TASK OBJECTIVE => Extract exactly the run of lines starting at the line that holds "Which color takes up the most area?" and ending at the line that holds "Which shape is the largest?", both included.
begin
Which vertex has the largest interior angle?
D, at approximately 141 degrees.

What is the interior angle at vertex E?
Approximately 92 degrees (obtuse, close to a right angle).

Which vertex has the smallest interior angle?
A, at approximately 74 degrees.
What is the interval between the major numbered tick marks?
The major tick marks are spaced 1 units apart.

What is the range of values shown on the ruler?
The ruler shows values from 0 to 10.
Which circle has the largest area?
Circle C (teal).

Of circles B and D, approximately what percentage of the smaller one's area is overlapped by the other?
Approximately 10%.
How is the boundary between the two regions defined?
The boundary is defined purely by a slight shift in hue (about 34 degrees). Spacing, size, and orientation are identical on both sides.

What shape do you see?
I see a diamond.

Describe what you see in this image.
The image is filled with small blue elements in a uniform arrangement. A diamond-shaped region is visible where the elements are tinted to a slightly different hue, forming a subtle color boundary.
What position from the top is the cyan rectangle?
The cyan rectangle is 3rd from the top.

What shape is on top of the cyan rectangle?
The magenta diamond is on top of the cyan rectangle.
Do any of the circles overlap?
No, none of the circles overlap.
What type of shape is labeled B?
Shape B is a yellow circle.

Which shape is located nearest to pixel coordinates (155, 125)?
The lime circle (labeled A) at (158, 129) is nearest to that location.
end
begin
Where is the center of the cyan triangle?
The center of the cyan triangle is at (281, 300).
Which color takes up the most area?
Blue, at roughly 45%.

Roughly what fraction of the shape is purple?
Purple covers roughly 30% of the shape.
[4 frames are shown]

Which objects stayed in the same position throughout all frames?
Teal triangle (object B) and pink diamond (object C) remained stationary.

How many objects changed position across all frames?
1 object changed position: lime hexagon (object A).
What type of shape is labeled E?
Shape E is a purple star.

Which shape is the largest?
end
ANSWER TO THE EXERCISE =>
Which color takes up the most area?
Blue, at roughly 45%.

Roughly what fraction of the shape is purple?
Purple covers roughly 30% of the shape.
[4 frames are shown]

Which objects stayed in the same position throughout all frames?
Teal triangle (object B) and pink diamond (object C) remained stationary.

How many objects changed position across all frames?
1 object changed position: lime hexagon (object A).
What type of shape is labeled E?
Shape E is a purple star.

Which shape is the largest?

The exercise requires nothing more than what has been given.